**Task objective**
Write out the full listing exactly as given, minus the images.

**Record list**
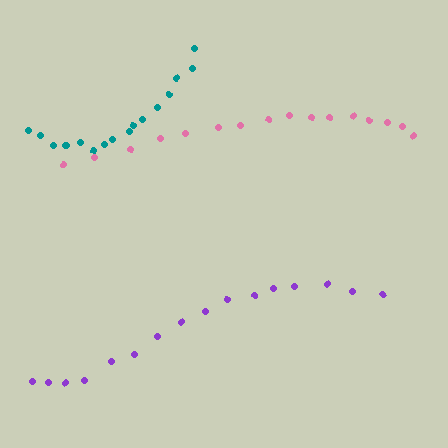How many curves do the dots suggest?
There are 3 distinct paths.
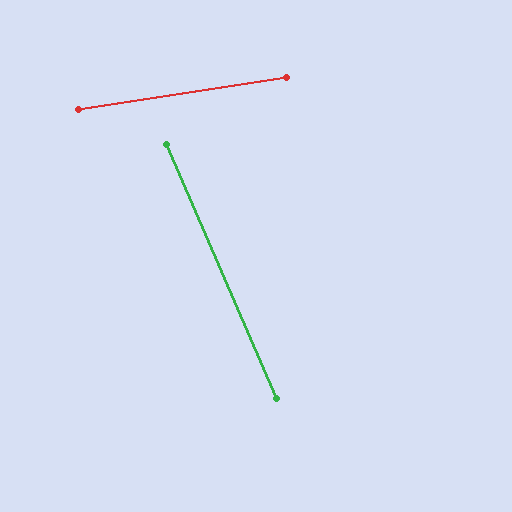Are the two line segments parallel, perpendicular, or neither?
Neither parallel nor perpendicular — they differ by about 75°.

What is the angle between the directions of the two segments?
Approximately 75 degrees.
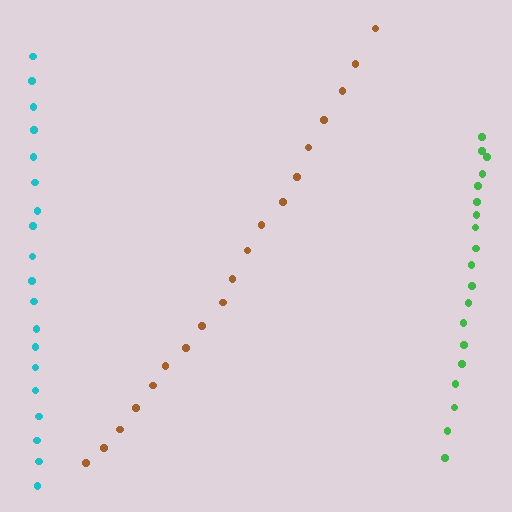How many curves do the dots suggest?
There are 3 distinct paths.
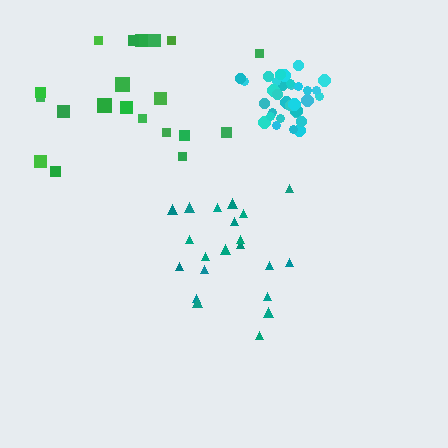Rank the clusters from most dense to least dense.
cyan, teal, green.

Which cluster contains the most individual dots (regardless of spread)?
Cyan (33).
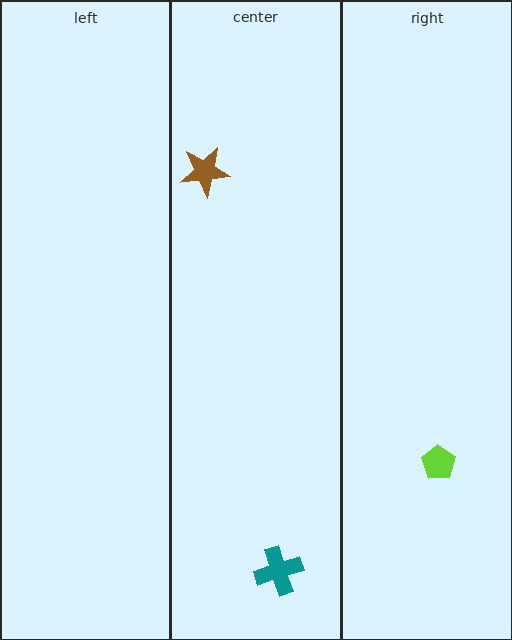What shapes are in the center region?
The teal cross, the brown star.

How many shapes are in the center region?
2.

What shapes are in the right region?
The lime pentagon.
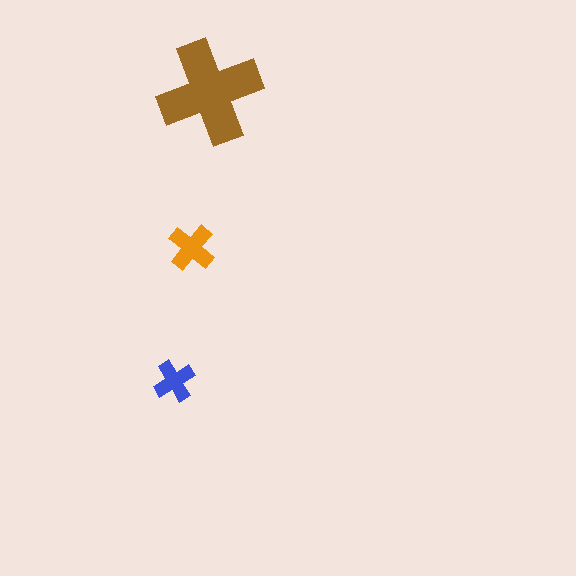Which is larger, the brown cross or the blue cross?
The brown one.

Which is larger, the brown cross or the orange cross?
The brown one.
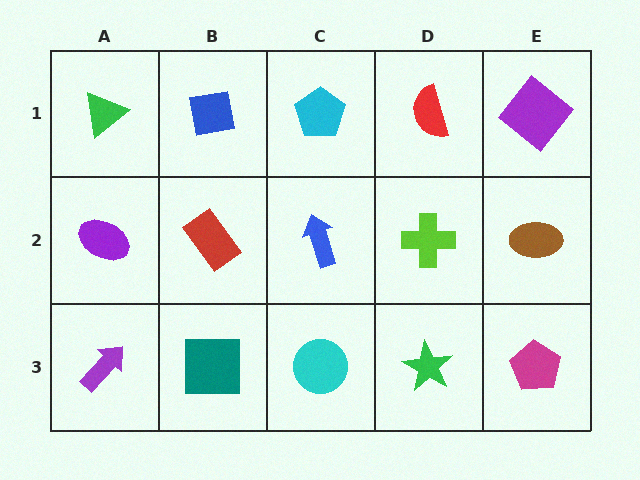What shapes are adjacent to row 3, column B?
A red rectangle (row 2, column B), a purple arrow (row 3, column A), a cyan circle (row 3, column C).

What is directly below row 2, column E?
A magenta pentagon.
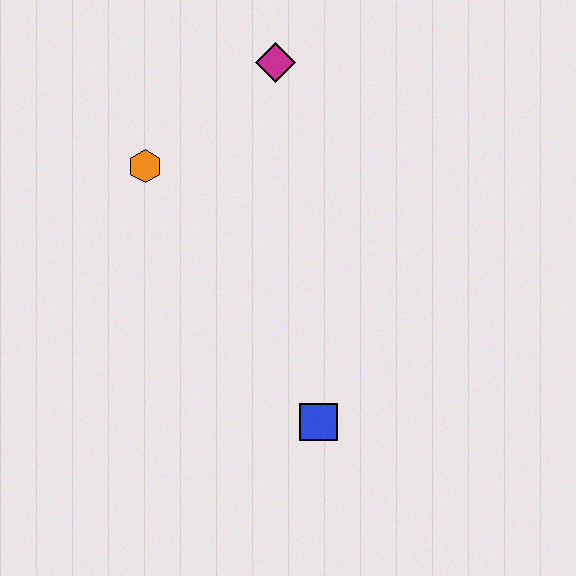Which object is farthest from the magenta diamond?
The blue square is farthest from the magenta diamond.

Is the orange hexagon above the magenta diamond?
No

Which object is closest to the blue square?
The orange hexagon is closest to the blue square.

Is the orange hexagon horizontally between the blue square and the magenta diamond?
No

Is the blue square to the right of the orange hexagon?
Yes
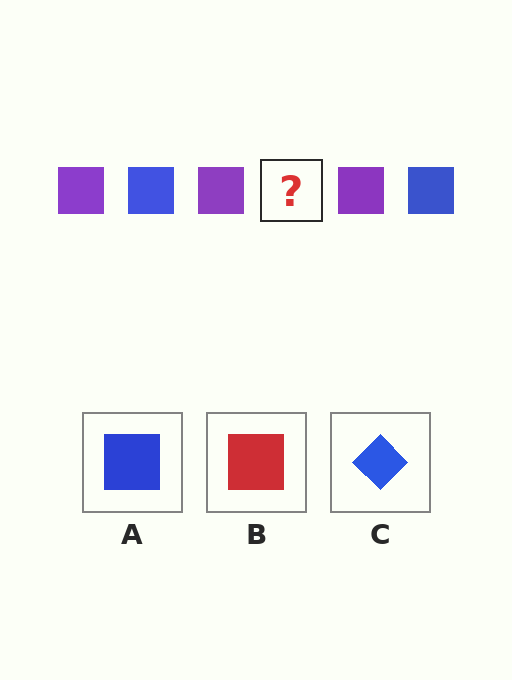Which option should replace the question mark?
Option A.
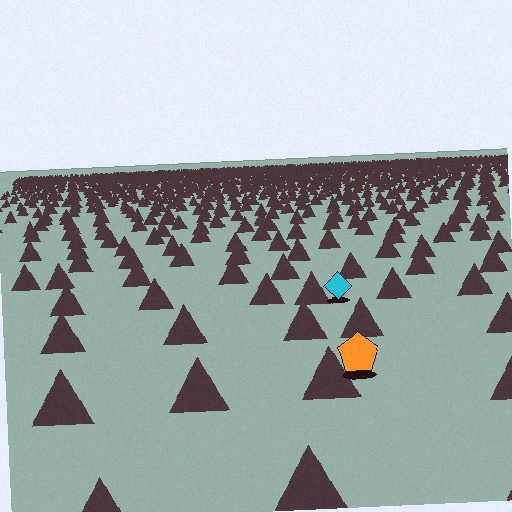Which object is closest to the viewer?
The orange pentagon is closest. The texture marks near it are larger and more spread out.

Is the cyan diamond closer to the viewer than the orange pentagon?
No. The orange pentagon is closer — you can tell from the texture gradient: the ground texture is coarser near it.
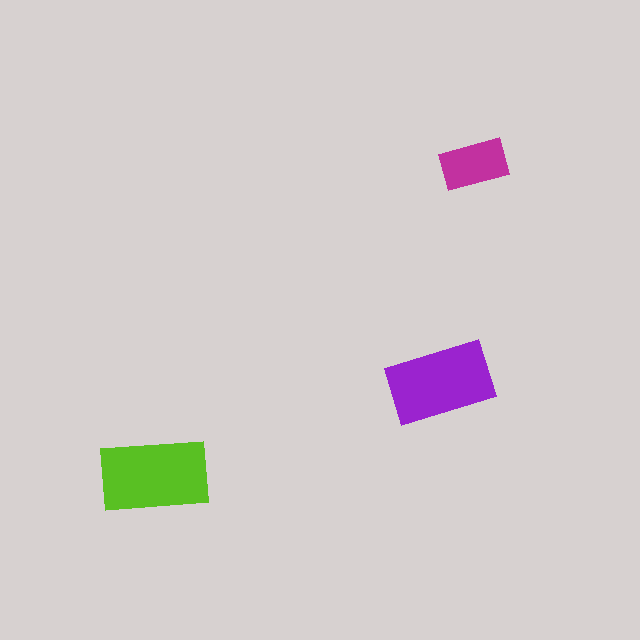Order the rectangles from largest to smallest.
the lime one, the purple one, the magenta one.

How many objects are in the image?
There are 3 objects in the image.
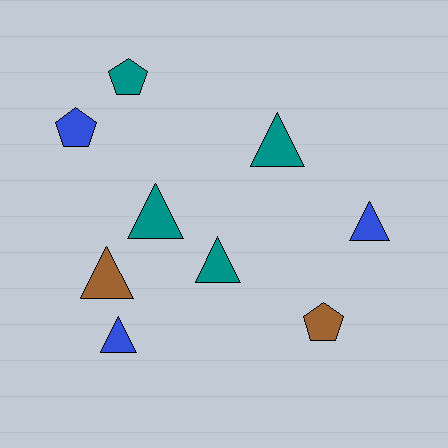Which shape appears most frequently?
Triangle, with 6 objects.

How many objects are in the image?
There are 9 objects.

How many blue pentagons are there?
There is 1 blue pentagon.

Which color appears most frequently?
Teal, with 4 objects.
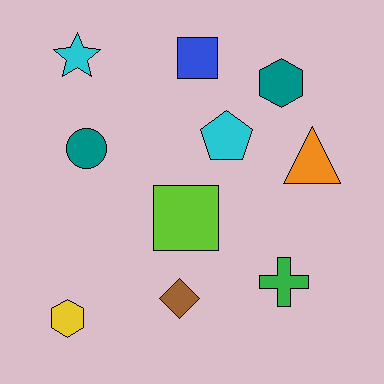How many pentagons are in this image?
There is 1 pentagon.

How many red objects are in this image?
There are no red objects.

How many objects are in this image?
There are 10 objects.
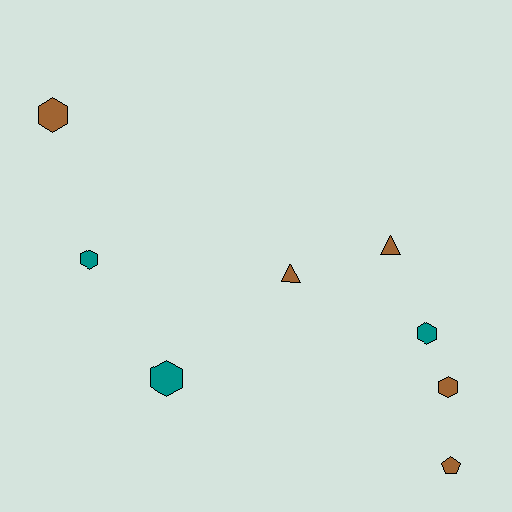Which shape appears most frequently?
Hexagon, with 5 objects.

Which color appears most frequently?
Brown, with 5 objects.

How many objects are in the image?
There are 8 objects.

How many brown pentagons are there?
There is 1 brown pentagon.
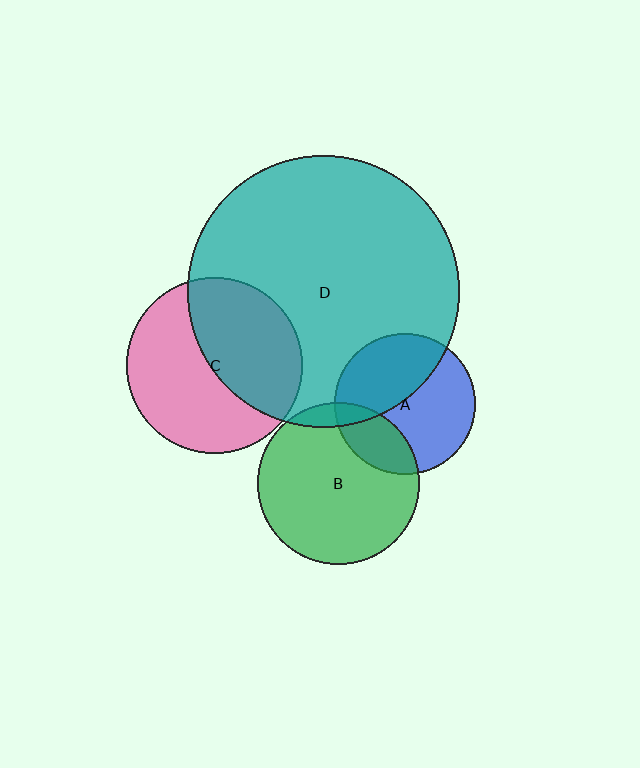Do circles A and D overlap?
Yes.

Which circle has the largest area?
Circle D (teal).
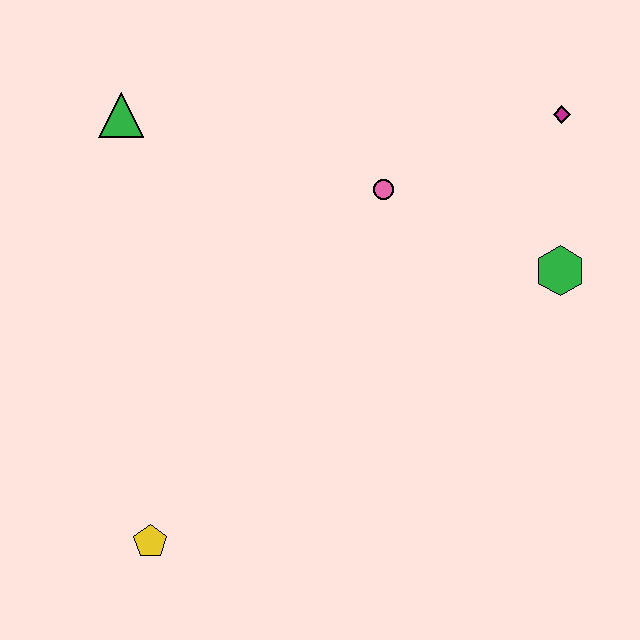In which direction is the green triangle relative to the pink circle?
The green triangle is to the left of the pink circle.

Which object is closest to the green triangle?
The pink circle is closest to the green triangle.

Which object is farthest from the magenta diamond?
The yellow pentagon is farthest from the magenta diamond.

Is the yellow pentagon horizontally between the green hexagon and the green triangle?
Yes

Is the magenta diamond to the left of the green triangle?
No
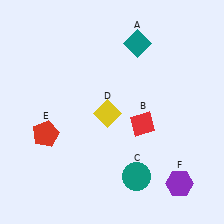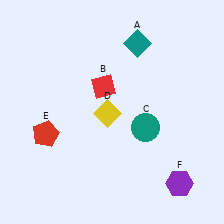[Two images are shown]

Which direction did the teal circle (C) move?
The teal circle (C) moved up.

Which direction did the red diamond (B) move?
The red diamond (B) moved up and to the left.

**The reply**
How many curves do the dots suggest?
There are 3 distinct paths.
Are the two line segments parallel, perpendicular, or neither?
Neither parallel nor perpendicular — they differ by about 75°.

What is the angle between the directions of the two segments?
Approximately 75 degrees.
How many curves do the dots suggest?
There are 3 distinct paths.
Rank the clusters from most dense to least dense.
cyan, teal, green.

Which cluster contains the most individual dots (regardless of spread)?
Cyan (33).
What shapes are in the center region?
The teal cross, the brown star.

How many shapes are in the center region?
2.

What shapes are in the right region?
The lime pentagon.
Which is larger, the brown cross or the blue cross?
The brown one.

Which is larger, the brown cross or the orange cross?
The brown one.
What shapes are adjacent to row 3, column B?
A red rectangle (row 2, column B), a purple arrow (row 3, column A), a cyan circle (row 3, column C).

What is directly below row 2, column E?
A magenta pentagon.
Which object is farthest from the magenta diamond?
The blue square is farthest from the magenta diamond.

Is the orange hexagon above the magenta diamond?
No

Which object is closest to the blue square?
The orange hexagon is closest to the blue square.

Is the orange hexagon horizontally between the blue square and the magenta diamond?
No

Is the blue square to the right of the orange hexagon?
Yes
Which option should replace the question mark?
Option A.
Which object is closest to the viewer?
The orange pentagon is closest. The texture marks near it are larger and more spread out.

Is the cyan diamond closer to the viewer than the orange pentagon?
No. The orange pentagon is closer — you can tell from the texture gradient: the ground texture is coarser near it.
Order the rectangles from largest to smallest.
the lime one, the purple one, the magenta one.

How many objects are in the image?
There are 3 objects in the image.
Which shape appears most frequently?
Triangle, with 6 objects.

How many objects are in the image?
There are 9 objects.

How many blue pentagons are there?
There is 1 blue pentagon.

Which color appears most frequently?
Teal, with 4 objects.
How many pentagons are in this image?
There is 1 pentagon.

How many red objects are in this image?
There are no red objects.

How many objects are in this image?
There are 10 objects.
Which shape appears most frequently?
Hexagon, with 5 objects.

Which color appears most frequently?
Brown, with 5 objects.

How many objects are in the image?
There are 8 objects.

How many brown pentagons are there?
There is 1 brown pentagon.
Do circles A and D overlap?
Yes.

Which circle has the largest area?
Circle D (teal).
In which direction is the green triangle relative to the pink circle?
The green triangle is to the left of the pink circle.

Which object is closest to the green triangle?
The pink circle is closest to the green triangle.

Which object is farthest from the magenta diamond?
The yellow pentagon is farthest from the magenta diamond.

Is the yellow pentagon horizontally between the green hexagon and the green triangle?
Yes

Is the magenta diamond to the left of the green triangle?
No
[Two images are shown]

Which direction did the teal circle (C) move?
The teal circle (C) moved up.

Which direction did the red diamond (B) move?
The red diamond (B) moved up and to the left.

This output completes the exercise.